[Saved data entries]
+ + + + +
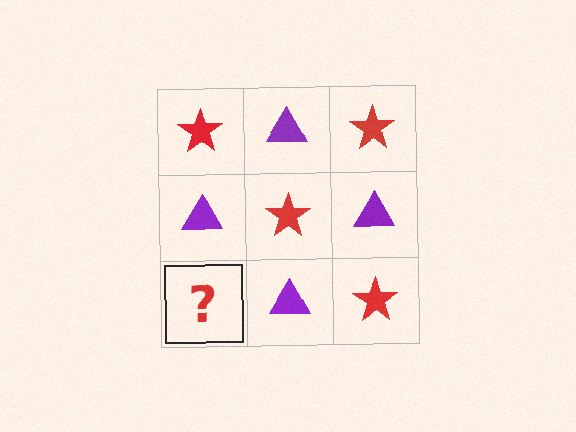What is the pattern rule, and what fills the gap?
The rule is that it alternates red star and purple triangle in a checkerboard pattern. The gap should be filled with a red star.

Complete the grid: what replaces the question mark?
The question mark should be replaced with a red star.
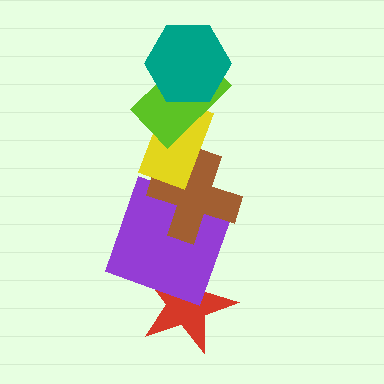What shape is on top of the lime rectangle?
The teal hexagon is on top of the lime rectangle.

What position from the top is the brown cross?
The brown cross is 4th from the top.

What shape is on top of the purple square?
The brown cross is on top of the purple square.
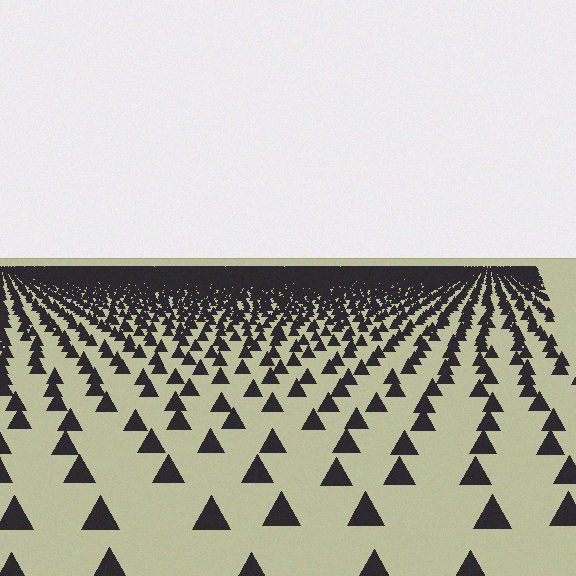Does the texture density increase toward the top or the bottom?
Density increases toward the top.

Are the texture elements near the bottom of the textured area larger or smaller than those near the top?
Larger. Near the bottom, elements are closer to the viewer and appear at a bigger on-screen size.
+ + + + +
- **WHAT IS REQUIRED**
Only one span of lines is wanted: the line with "Are the texture" and every line after it to the end of the entries, output exactly.

- **RESULT OF THE EXERCISE**
Are the texture elements near the bottom of the textured area larger or smaller than those near the top?
Larger. Near the bottom, elements are closer to the viewer and appear at a bigger on-screen size.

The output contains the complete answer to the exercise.